WHAT IS BEING ASKED. Write the material out again in full, word for word. Do not include the pictures.

EXERCISE MATERIAL.
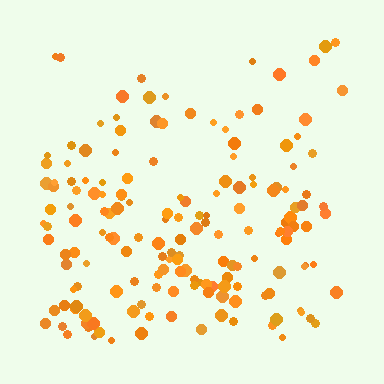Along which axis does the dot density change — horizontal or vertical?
Vertical.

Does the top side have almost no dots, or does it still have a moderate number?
Still a moderate number, just noticeably fewer than the bottom.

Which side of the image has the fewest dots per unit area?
The top.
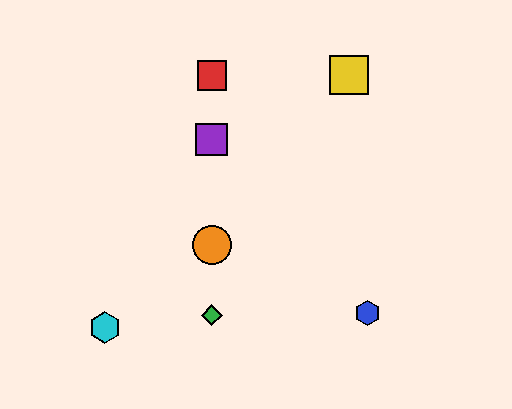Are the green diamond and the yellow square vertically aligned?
No, the green diamond is at x≈212 and the yellow square is at x≈349.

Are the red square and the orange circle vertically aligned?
Yes, both are at x≈212.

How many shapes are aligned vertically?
4 shapes (the red square, the green diamond, the purple square, the orange circle) are aligned vertically.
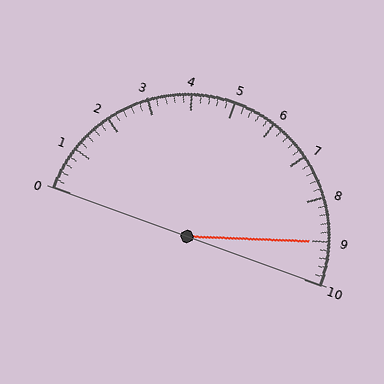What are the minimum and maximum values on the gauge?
The gauge ranges from 0 to 10.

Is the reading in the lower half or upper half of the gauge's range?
The reading is in the upper half of the range (0 to 10).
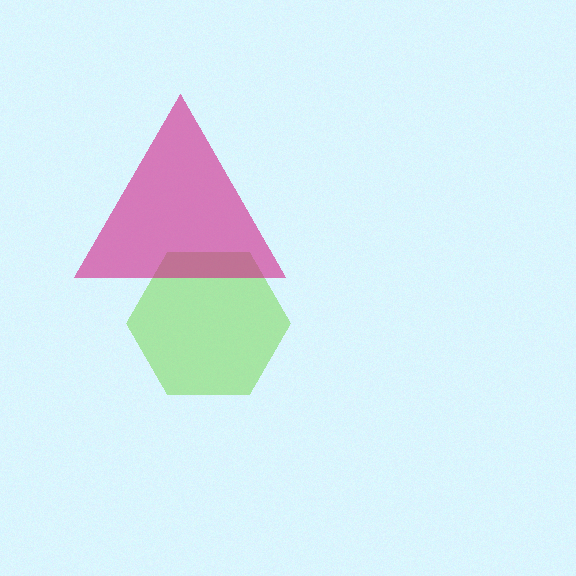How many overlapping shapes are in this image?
There are 2 overlapping shapes in the image.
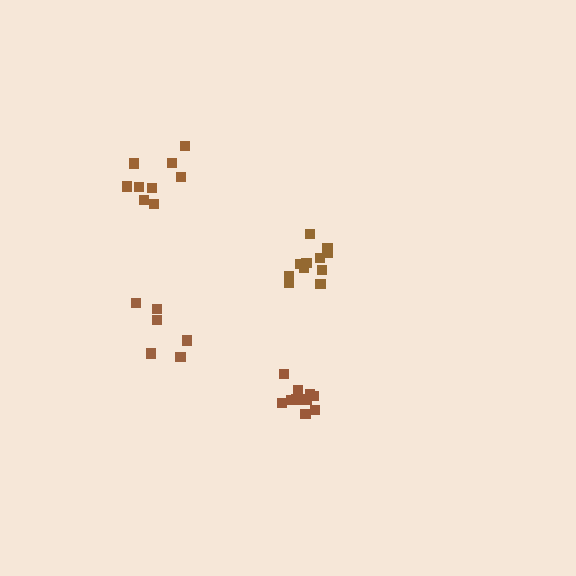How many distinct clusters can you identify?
There are 4 distinct clusters.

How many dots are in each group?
Group 1: 6 dots, Group 2: 9 dots, Group 3: 11 dots, Group 4: 11 dots (37 total).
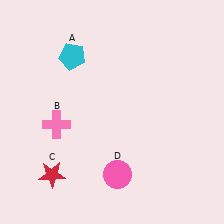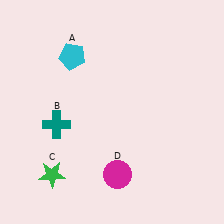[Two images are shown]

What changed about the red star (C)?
In Image 1, C is red. In Image 2, it changed to green.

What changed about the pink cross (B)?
In Image 1, B is pink. In Image 2, it changed to teal.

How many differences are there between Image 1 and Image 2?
There are 3 differences between the two images.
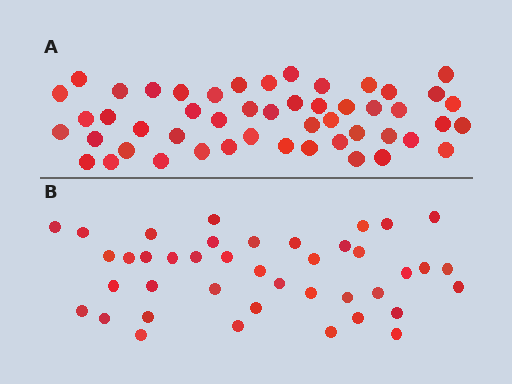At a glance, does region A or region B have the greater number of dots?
Region A (the top region) has more dots.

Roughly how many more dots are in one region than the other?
Region A has roughly 8 or so more dots than region B.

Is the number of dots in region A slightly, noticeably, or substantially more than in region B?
Region A has only slightly more — the two regions are fairly close. The ratio is roughly 1.2 to 1.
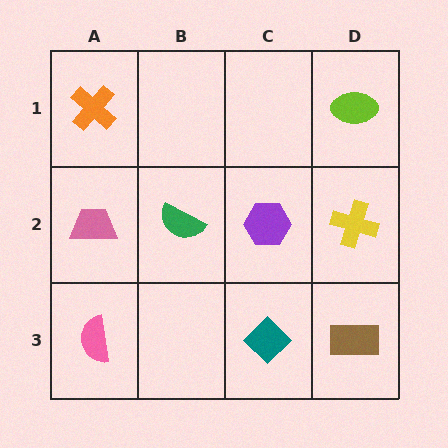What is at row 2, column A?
A pink trapezoid.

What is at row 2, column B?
A green semicircle.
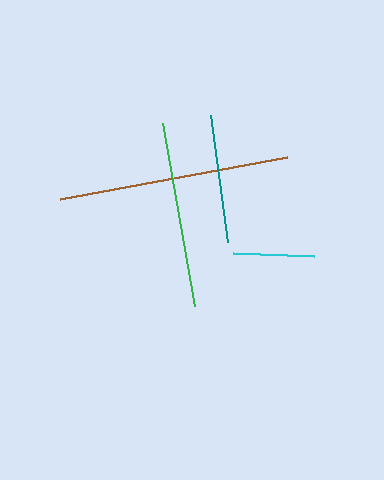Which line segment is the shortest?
The cyan line is the shortest at approximately 81 pixels.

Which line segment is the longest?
The brown line is the longest at approximately 231 pixels.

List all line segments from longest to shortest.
From longest to shortest: brown, green, teal, cyan.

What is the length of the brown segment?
The brown segment is approximately 231 pixels long.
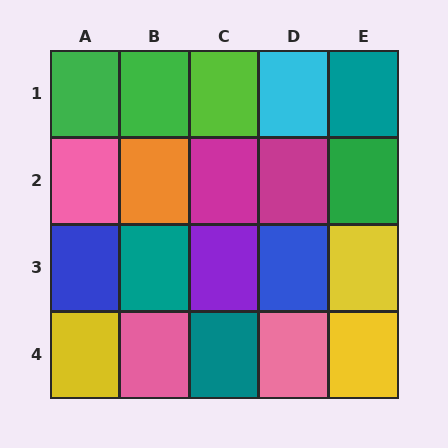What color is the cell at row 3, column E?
Yellow.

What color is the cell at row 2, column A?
Pink.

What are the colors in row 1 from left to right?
Green, green, lime, cyan, teal.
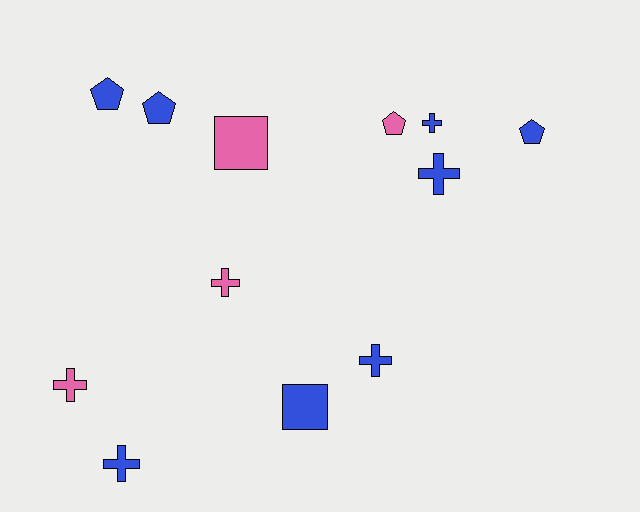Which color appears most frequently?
Blue, with 8 objects.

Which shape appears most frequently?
Cross, with 6 objects.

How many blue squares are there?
There is 1 blue square.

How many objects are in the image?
There are 12 objects.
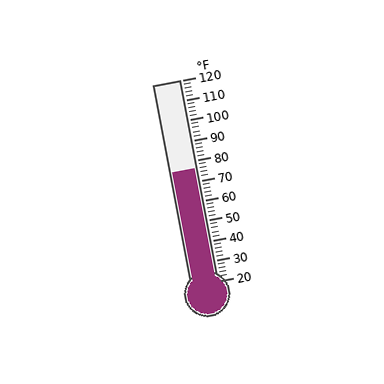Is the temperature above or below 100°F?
The temperature is below 100°F.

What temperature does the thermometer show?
The thermometer shows approximately 76°F.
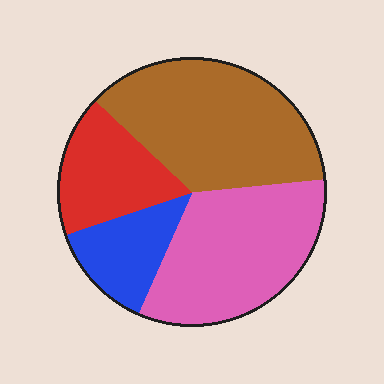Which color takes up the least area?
Blue, at roughly 15%.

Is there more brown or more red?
Brown.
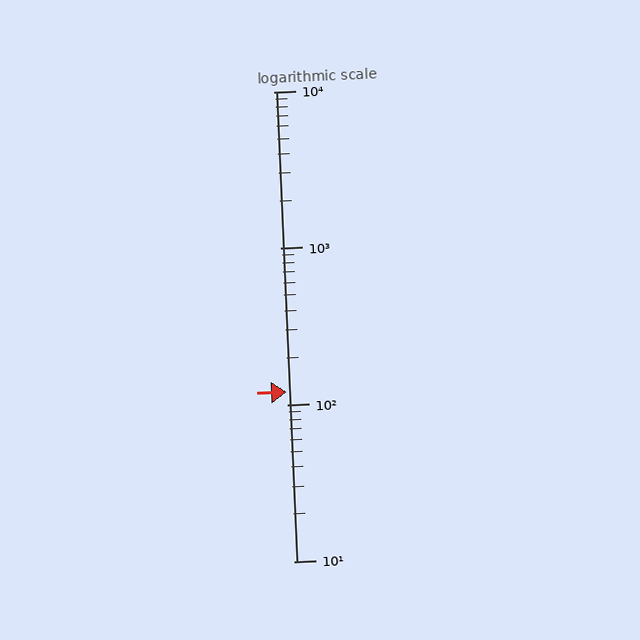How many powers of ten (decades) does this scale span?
The scale spans 3 decades, from 10 to 10000.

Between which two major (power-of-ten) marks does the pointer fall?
The pointer is between 100 and 1000.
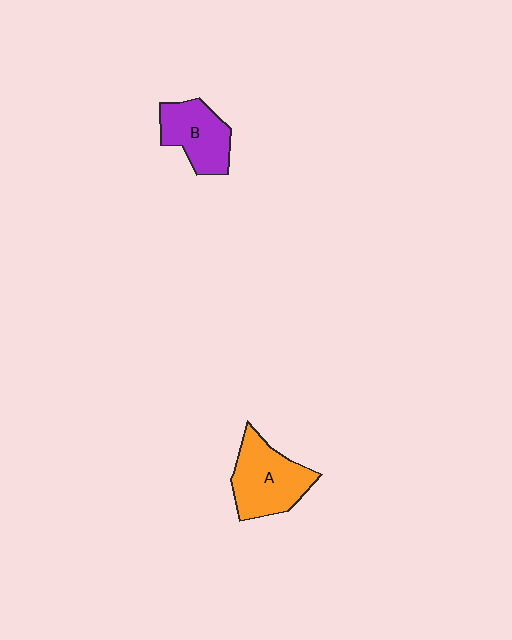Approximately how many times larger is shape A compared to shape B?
Approximately 1.2 times.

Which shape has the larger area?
Shape A (orange).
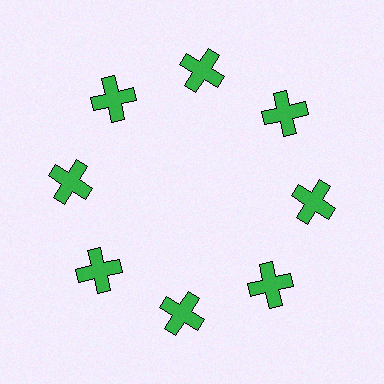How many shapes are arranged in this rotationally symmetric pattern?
There are 8 shapes, arranged in 8 groups of 1.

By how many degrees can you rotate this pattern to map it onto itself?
The pattern maps onto itself every 45 degrees of rotation.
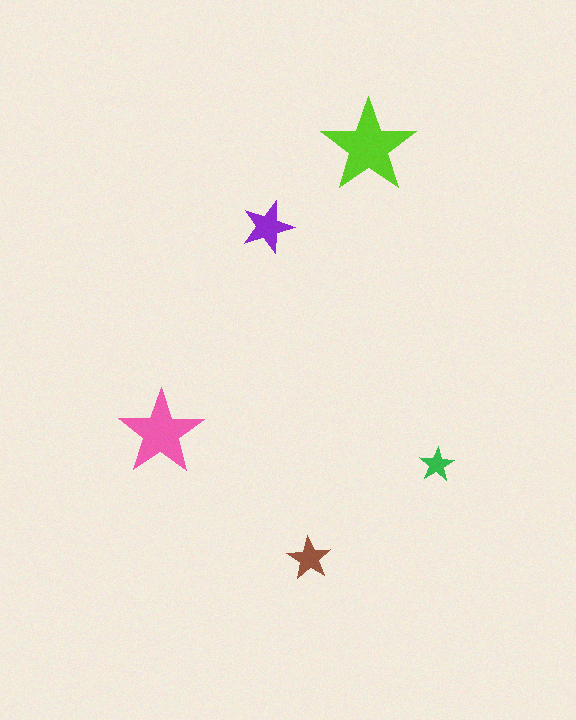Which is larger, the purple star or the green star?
The purple one.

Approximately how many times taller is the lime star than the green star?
About 2.5 times taller.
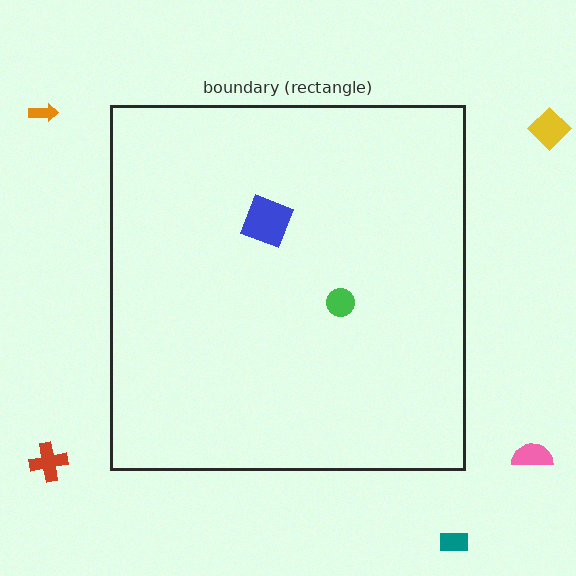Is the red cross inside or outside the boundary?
Outside.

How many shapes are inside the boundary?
2 inside, 5 outside.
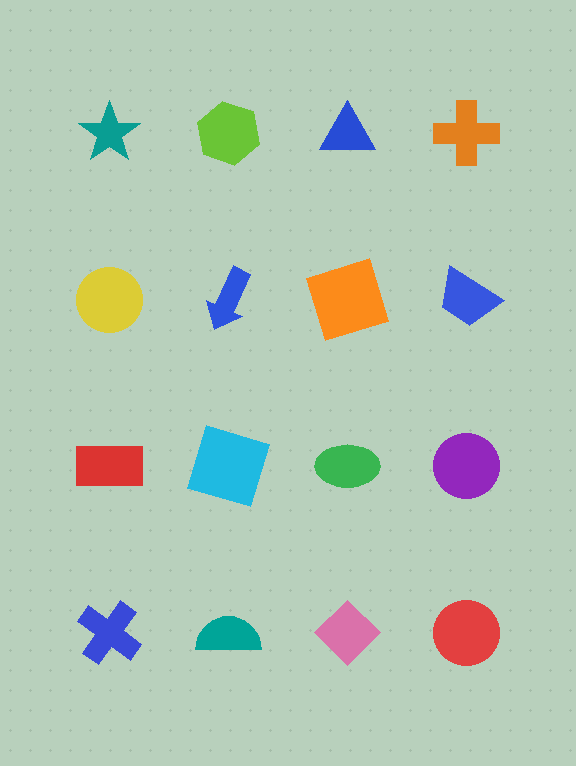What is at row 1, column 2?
A lime hexagon.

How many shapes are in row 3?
4 shapes.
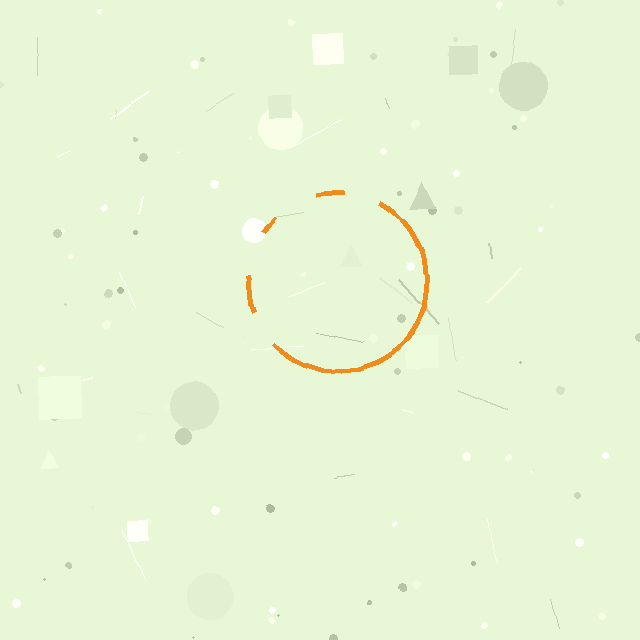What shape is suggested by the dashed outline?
The dashed outline suggests a circle.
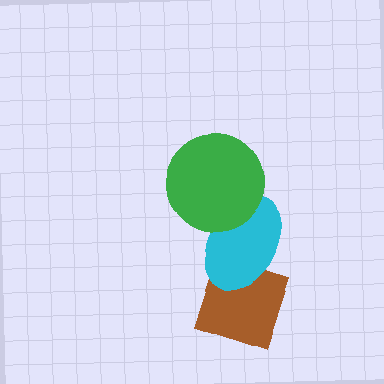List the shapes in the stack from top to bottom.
From top to bottom: the green circle, the cyan ellipse, the brown diamond.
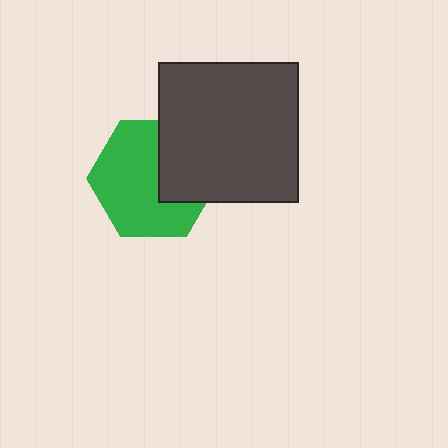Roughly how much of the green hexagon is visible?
Most of it is visible (roughly 65%).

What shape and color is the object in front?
The object in front is a dark gray square.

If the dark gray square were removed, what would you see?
You would see the complete green hexagon.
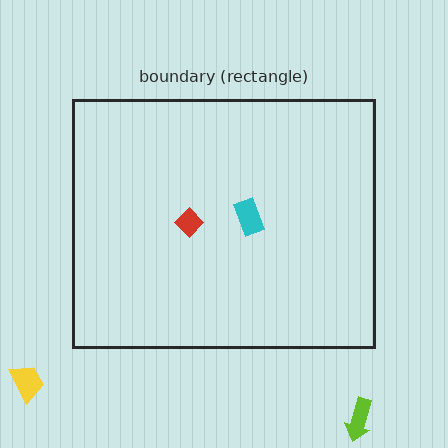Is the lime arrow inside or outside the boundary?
Outside.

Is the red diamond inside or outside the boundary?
Inside.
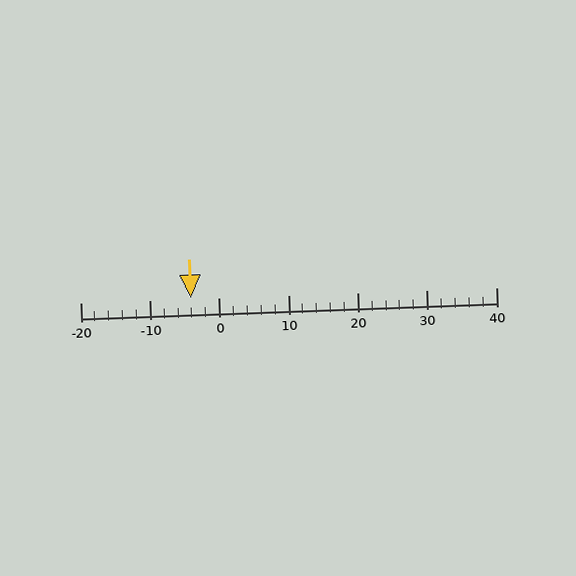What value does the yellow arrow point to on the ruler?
The yellow arrow points to approximately -4.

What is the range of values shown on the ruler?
The ruler shows values from -20 to 40.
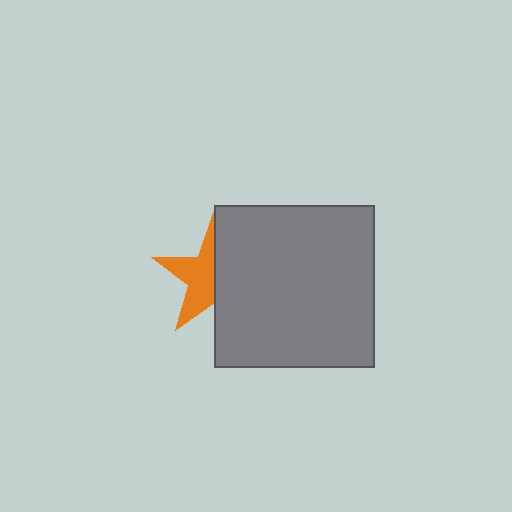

WRITTEN RESPONSE.
Along which axis does the dot density change — horizontal or vertical?
Vertical.

Does the top side have almost no dots, or does it still have a moderate number?
Still a moderate number, just noticeably fewer than the bottom.

Which side of the image has the fewest dots per unit area?
The top.
Are the green diamond and the yellow square vertically aligned?
No, the green diamond is at x≈212 and the yellow square is at x≈349.

Are the red square and the orange circle vertically aligned?
Yes, both are at x≈212.

How many shapes are aligned vertically?
4 shapes (the red square, the green diamond, the purple square, the orange circle) are aligned vertically.
What are the minimum and maximum values on the gauge?
The gauge ranges from 0 to 10.

Is the reading in the lower half or upper half of the gauge's range?
The reading is in the upper half of the range (0 to 10).
How many overlapping shapes are in this image?
There are 2 overlapping shapes in the image.
How many distinct clusters can you identify?
There are 4 distinct clusters.

How many dots are in each group?
Group 1: 6 dots, Group 2: 9 dots, Group 3: 11 dots, Group 4: 11 dots (37 total).
[Two images are shown]

What changed about the red star (C)?
In Image 1, C is red. In Image 2, it changed to green.

What changed about the pink cross (B)?
In Image 1, B is pink. In Image 2, it changed to teal.

How many differences are there between Image 1 and Image 2?
There are 3 differences between the two images.
At a glance, does region A or region B have the greater number of dots?
Region A (the top region) has more dots.

Roughly how many more dots are in one region than the other?
Region A has roughly 8 or so more dots than region B.

Is the number of dots in region A slightly, noticeably, or substantially more than in region B?
Region A has only slightly more — the two regions are fairly close. The ratio is roughly 1.2 to 1.
What is at row 2, column A?
A pink trapezoid.

What is at row 2, column B?
A green semicircle.
Which line segment is the shortest?
The cyan line is the shortest at approximately 81 pixels.

Which line segment is the longest?
The brown line is the longest at approximately 231 pixels.

List all line segments from longest to shortest.
From longest to shortest: brown, green, teal, cyan.

What is the length of the brown segment?
The brown segment is approximately 231 pixels long.
What color is the cell at row 3, column E?
Yellow.

What color is the cell at row 2, column A?
Pink.

What are the colors in row 1 from left to right?
Green, green, lime, cyan, teal.
Which color appears most frequently?
Blue, with 8 objects.

Which shape appears most frequently?
Cross, with 6 objects.

How many blue squares are there?
There is 1 blue square.

How many objects are in the image?
There are 12 objects.
Is the temperature above or below 100°F?
The temperature is below 100°F.

What temperature does the thermometer show?
The thermometer shows approximately 76°F.
Which color takes up the least area?
Blue, at roughly 15%.

Is there more brown or more red?
Brown.
How many powers of ten (decades) does this scale span?
The scale spans 3 decades, from 10 to 10000.

Between which two major (power-of-ten) marks does the pointer fall?
The pointer is between 100 and 1000.
Approximately how many times larger is shape A compared to shape B?
Approximately 1.2 times.

Which shape has the larger area?
Shape A (orange).
How many shapes are arranged in this rotationally symmetric pattern?
There are 8 shapes, arranged in 8 groups of 1.

By how many degrees can you rotate this pattern to map it onto itself?
The pattern maps onto itself every 45 degrees of rotation.
Which is larger, the purple star or the green star?
The purple one.

Approximately how many times taller is the lime star than the green star?
About 2.5 times taller.
Is the red cross inside or outside the boundary?
Outside.

How many shapes are inside the boundary?
2 inside, 5 outside.
What is at row 1, column 2?
A lime hexagon.

How many shapes are in row 3?
4 shapes.
What shape is suggested by the dashed outline?
The dashed outline suggests a circle.
List the shapes in the stack from top to bottom.
From top to bottom: the green circle, the cyan ellipse, the brown diamond.
Roughly how much of the green hexagon is visible?
Most of it is visible (roughly 65%).

What shape and color is the object in front?
The object in front is a dark gray square.

If the dark gray square were removed, what would you see?
You would see the complete green hexagon.
Is the lime arrow inside or outside the boundary?
Outside.

Is the red diamond inside or outside the boundary?
Inside.
What value does the yellow arrow point to on the ruler?
The yellow arrow points to approximately -4.

What is the range of values shown on the ruler?
The ruler shows values from -20 to 40.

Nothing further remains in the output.